**Stated goal:** Write the records below out again exactly as given, with no images.

**Provided records:**

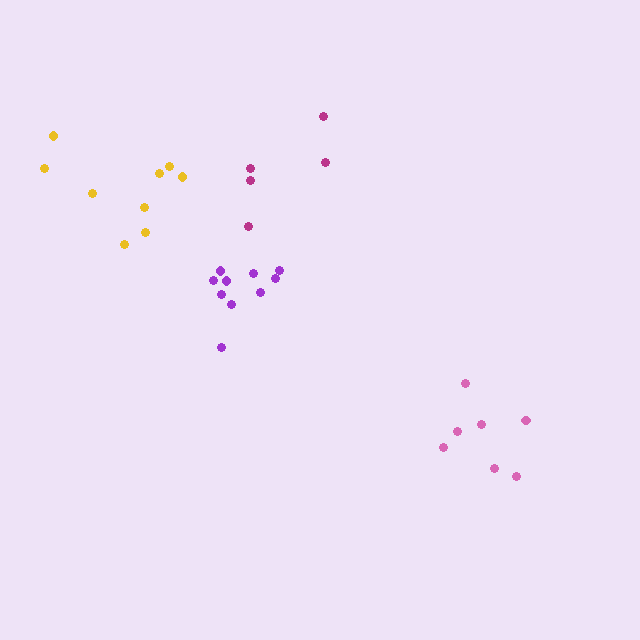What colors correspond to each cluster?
The clusters are colored: pink, purple, magenta, yellow.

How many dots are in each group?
Group 1: 7 dots, Group 2: 10 dots, Group 3: 5 dots, Group 4: 9 dots (31 total).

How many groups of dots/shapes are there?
There are 4 groups.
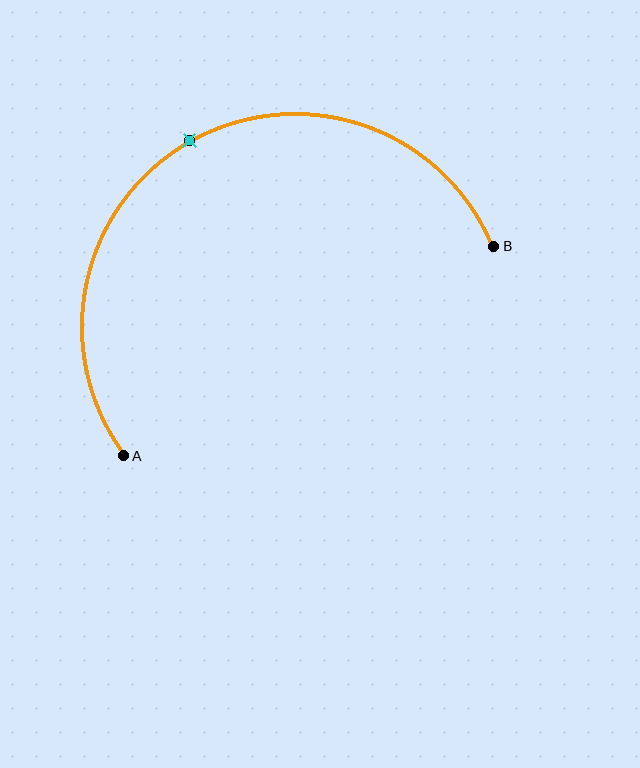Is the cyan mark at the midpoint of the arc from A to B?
Yes. The cyan mark lies on the arc at equal arc-length from both A and B — it is the arc midpoint.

**Exercise result:**
What colors correspond to each cluster?
The clusters are colored: pink, purple, magenta, yellow.

How many dots are in each group?
Group 1: 7 dots, Group 2: 10 dots, Group 3: 5 dots, Group 4: 9 dots (31 total).

How many groups of dots/shapes are there?
There are 4 groups.
Is the cyan mark at the midpoint of the arc from A to B?
Yes. The cyan mark lies on the arc at equal arc-length from both A and B — it is the arc midpoint.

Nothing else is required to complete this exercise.